### Task objective
No pictures belong in the copy; return exactly the lines from the one with "What shape is" through the one with "Rank all shapes", both ends included, and nothing else.

━━━ Material provided ━━━

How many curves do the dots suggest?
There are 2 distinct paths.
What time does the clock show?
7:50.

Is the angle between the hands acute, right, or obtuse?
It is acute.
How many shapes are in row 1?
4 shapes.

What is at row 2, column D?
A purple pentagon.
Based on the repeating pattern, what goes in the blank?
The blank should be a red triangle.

━━━
━━━ Material provided ━━━

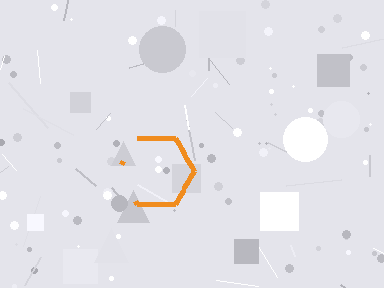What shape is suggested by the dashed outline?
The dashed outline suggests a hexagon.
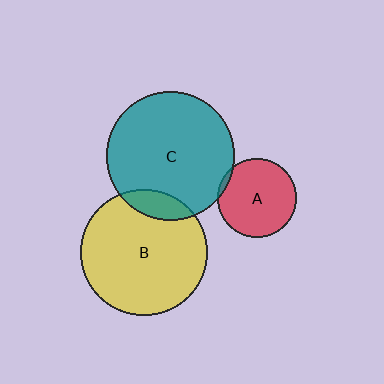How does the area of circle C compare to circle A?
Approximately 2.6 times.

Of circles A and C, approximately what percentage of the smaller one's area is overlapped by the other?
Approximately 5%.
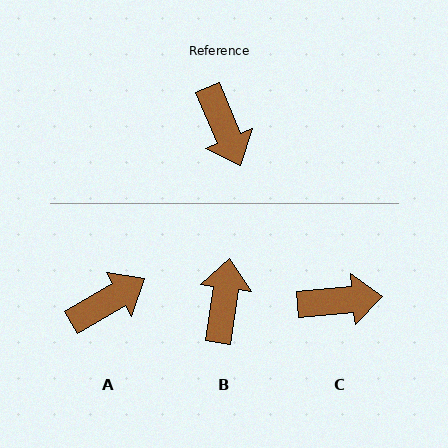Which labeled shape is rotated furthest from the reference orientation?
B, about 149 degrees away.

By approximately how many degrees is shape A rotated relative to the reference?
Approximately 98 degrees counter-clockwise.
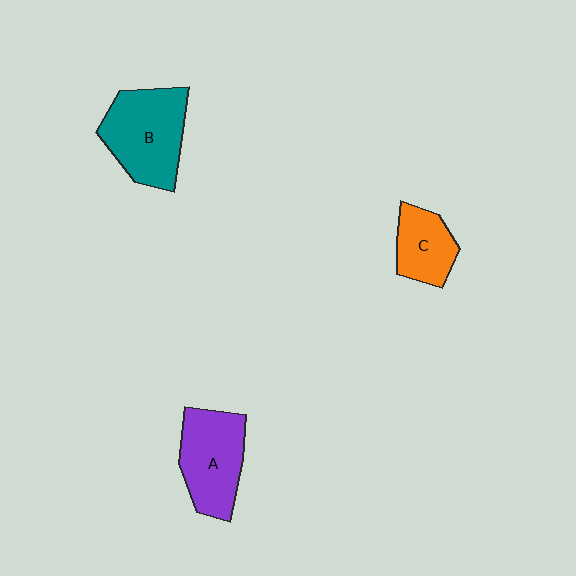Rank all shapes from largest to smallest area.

━━━

### Reply to the exercise
What shape is suggested by the dashed outline?
The dashed outline suggests a hexagon.
How does the area of circle C compare to circle A?
Approximately 2.6 times.

Of circles A and C, approximately what percentage of the smaller one's area is overlapped by the other?
Approximately 5%.
Which labeled shape is rotated furthest from the reference orientation?
B, about 149 degrees away.

By approximately how many degrees is shape A rotated relative to the reference?
Approximately 98 degrees counter-clockwise.
Rank all shapes from largest to smallest area.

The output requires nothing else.